Given instruction:
Leave out the pictures, then reproduce the rest of the material exactly.

The input:
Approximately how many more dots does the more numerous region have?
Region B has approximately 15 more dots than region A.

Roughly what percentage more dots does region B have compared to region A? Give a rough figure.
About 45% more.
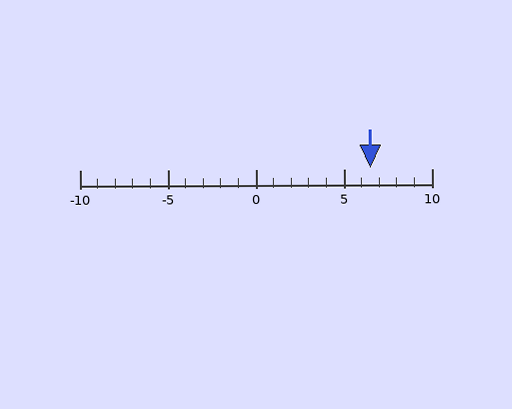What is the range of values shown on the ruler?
The ruler shows values from -10 to 10.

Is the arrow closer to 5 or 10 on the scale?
The arrow is closer to 5.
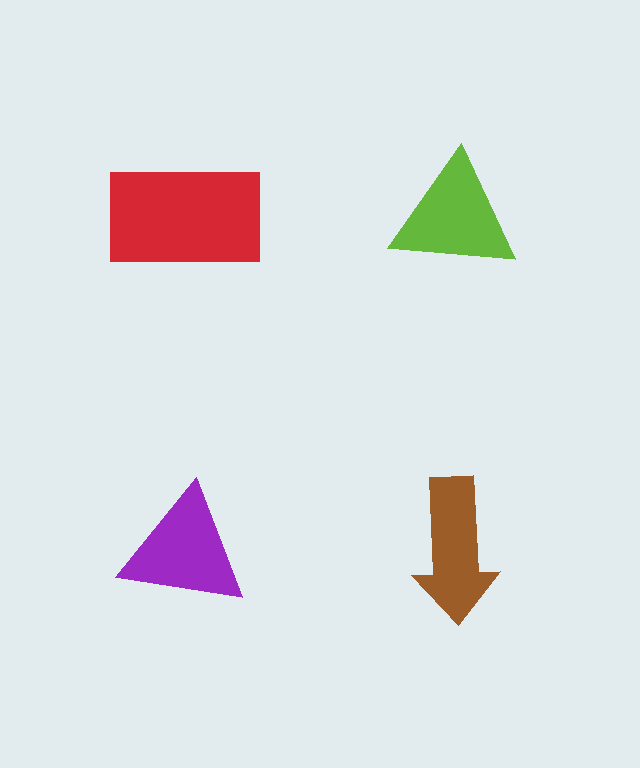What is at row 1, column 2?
A lime triangle.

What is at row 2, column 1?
A purple triangle.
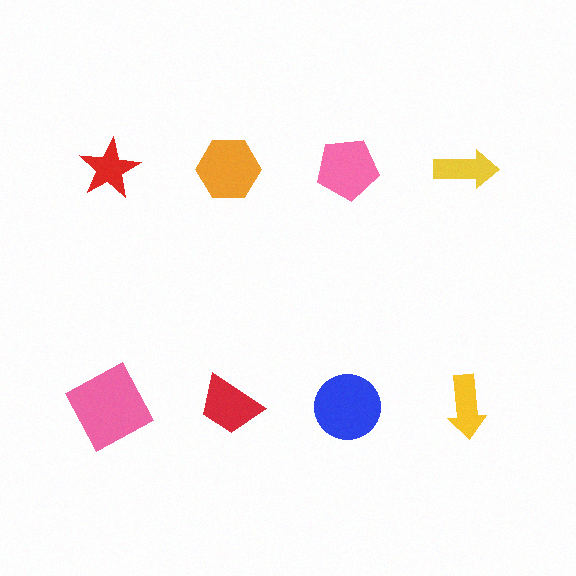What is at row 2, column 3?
A blue circle.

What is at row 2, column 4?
A yellow arrow.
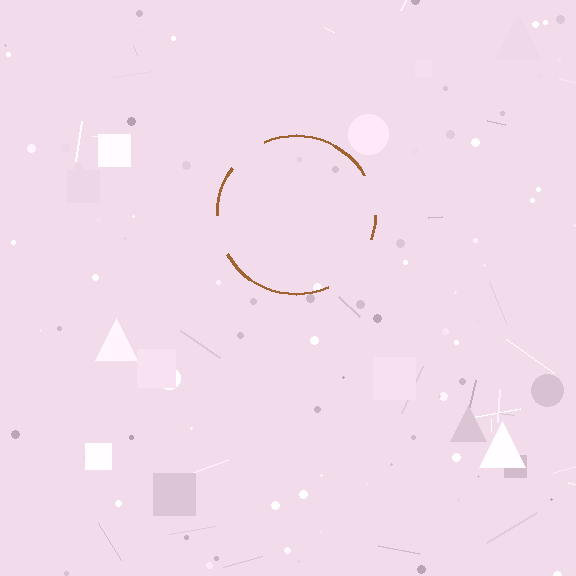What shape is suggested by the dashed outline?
The dashed outline suggests a circle.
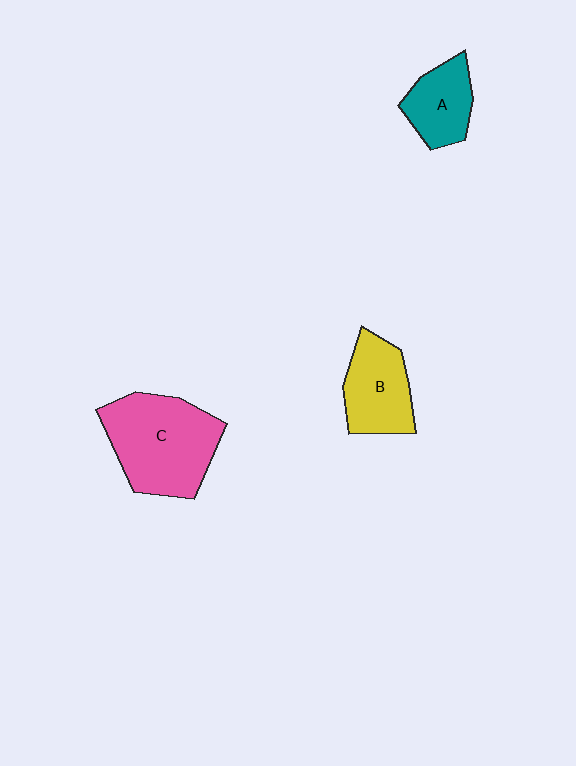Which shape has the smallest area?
Shape A (teal).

Result of the task:
Approximately how many more dots does the more numerous region have?
Region B has approximately 15 more dots than region A.

Roughly what percentage more dots does region B have compared to region A? Give a rough figure.
About 45% more.
What is the range of values shown on the ruler?
The ruler shows values from -10 to 10.

Is the arrow closer to 5 or 10 on the scale?
The arrow is closer to 5.
What is at row 1, column 2?
A lime triangle.

What is at row 2, column 1?
A purple triangle.
What is at row 2, column 3?
A blue circle.

What is at row 2, column 4?
A yellow arrow.
What shape is suggested by the dashed outline?
The dashed outline suggests a circle.
Which shape has the smallest area?
Shape A (teal).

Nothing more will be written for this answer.